- Work to do -
Copy everything in the data below exactly except the pictures.

- Stored rows -
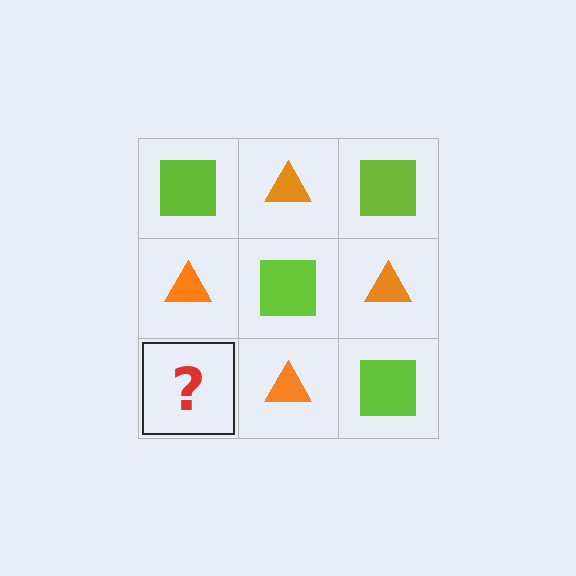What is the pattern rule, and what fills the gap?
The rule is that it alternates lime square and orange triangle in a checkerboard pattern. The gap should be filled with a lime square.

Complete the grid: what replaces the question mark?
The question mark should be replaced with a lime square.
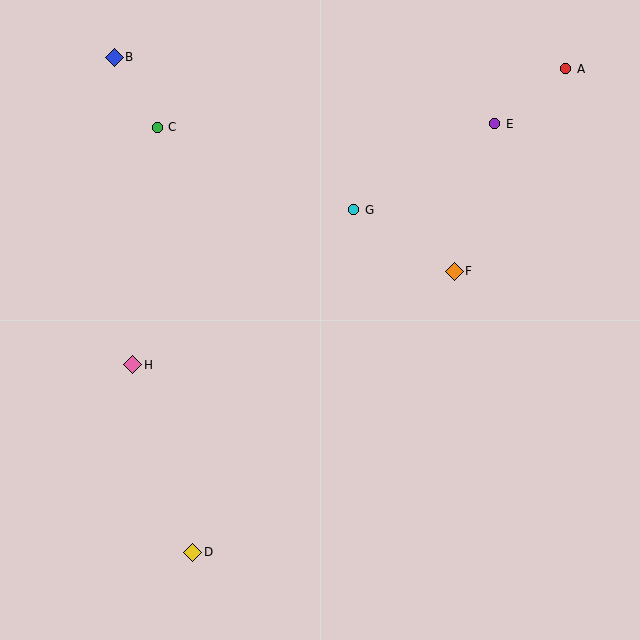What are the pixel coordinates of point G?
Point G is at (354, 210).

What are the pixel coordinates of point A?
Point A is at (566, 69).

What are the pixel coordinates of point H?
Point H is at (133, 365).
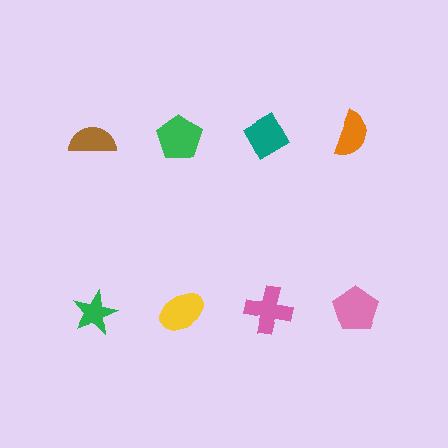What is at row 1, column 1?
A brown semicircle.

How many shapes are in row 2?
4 shapes.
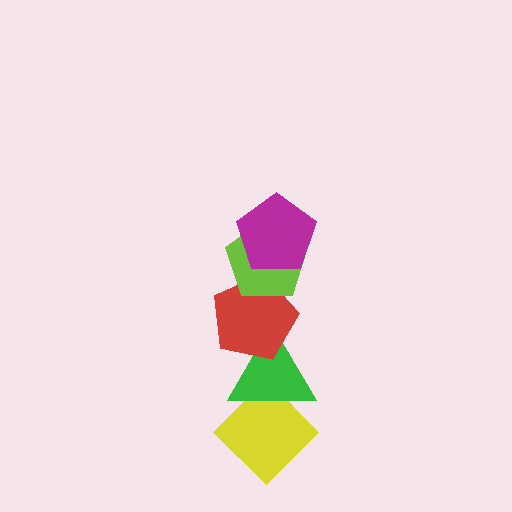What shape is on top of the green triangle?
The red pentagon is on top of the green triangle.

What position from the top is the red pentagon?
The red pentagon is 3rd from the top.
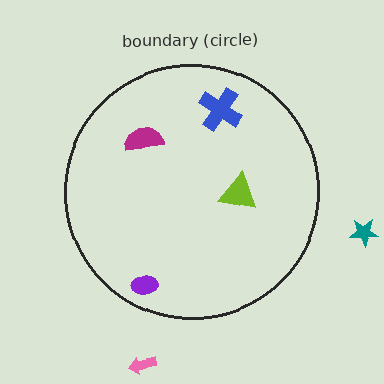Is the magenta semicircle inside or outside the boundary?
Inside.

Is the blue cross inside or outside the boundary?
Inside.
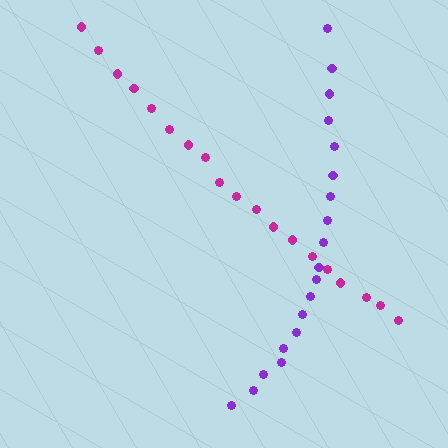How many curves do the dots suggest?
There are 2 distinct paths.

- The response -
What is the pattern rule, and what fills the gap?
The rule is that it alternates lime square and orange triangle in a checkerboard pattern. The gap should be filled with a lime square.

Complete the grid: what replaces the question mark?
The question mark should be replaced with a lime square.
What are the pixel coordinates of point G?
Point G is at (354, 210).

What are the pixel coordinates of point A?
Point A is at (566, 69).

What are the pixel coordinates of point H?
Point H is at (133, 365).
What is at row 1, column 1?
A brown semicircle.

How many shapes are in row 2?
4 shapes.
What shape is on top of the green triangle?
The red pentagon is on top of the green triangle.

What position from the top is the red pentagon?
The red pentagon is 3rd from the top.
Is the magenta semicircle inside or outside the boundary?
Inside.

Is the blue cross inside or outside the boundary?
Inside.
How many curves do the dots suggest?
There are 2 distinct paths.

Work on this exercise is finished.